§ **Work to do**: Exactly the lines from the line containing "Which objects are aligned horizontally?" through the final line of the entries below must be returned, and only those, without pictures.

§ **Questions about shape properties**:
#####

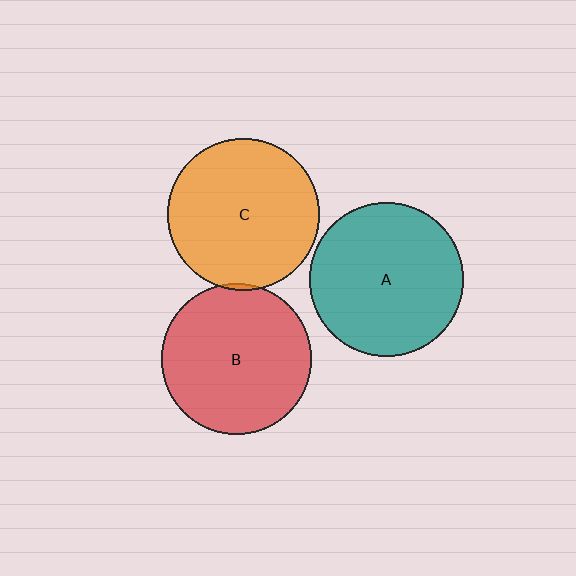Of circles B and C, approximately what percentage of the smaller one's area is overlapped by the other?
Approximately 5%.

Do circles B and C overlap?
Yes.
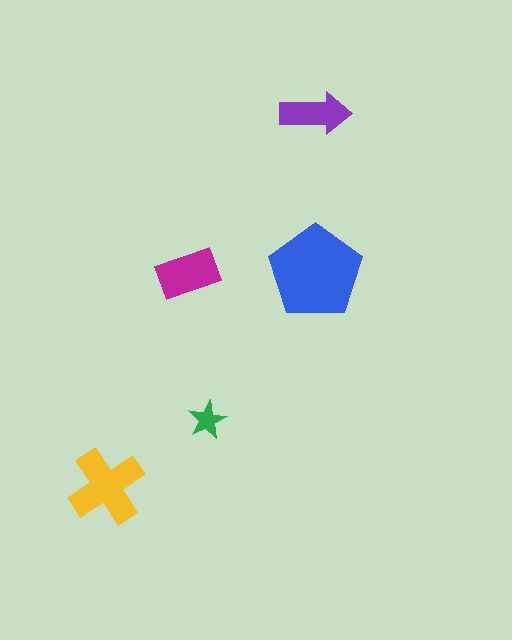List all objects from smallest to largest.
The green star, the purple arrow, the magenta rectangle, the yellow cross, the blue pentagon.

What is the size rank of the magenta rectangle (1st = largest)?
3rd.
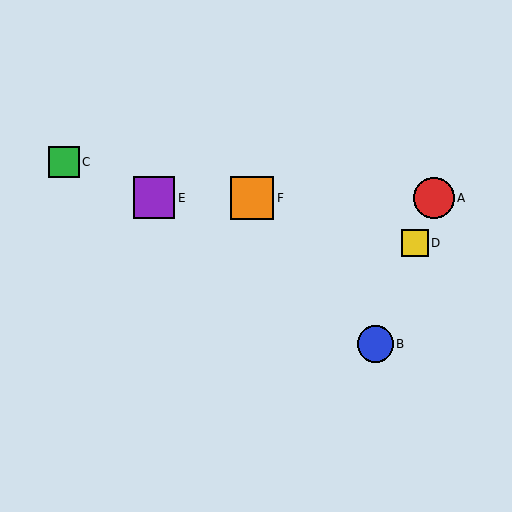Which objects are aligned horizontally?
Objects A, E, F are aligned horizontally.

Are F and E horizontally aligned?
Yes, both are at y≈198.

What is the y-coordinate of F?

#####

§ **Correct result**:
Which objects are aligned horizontally?
Objects A, E, F are aligned horizontally.

Are F and E horizontally aligned?
Yes, both are at y≈198.

What is the y-coordinate of F?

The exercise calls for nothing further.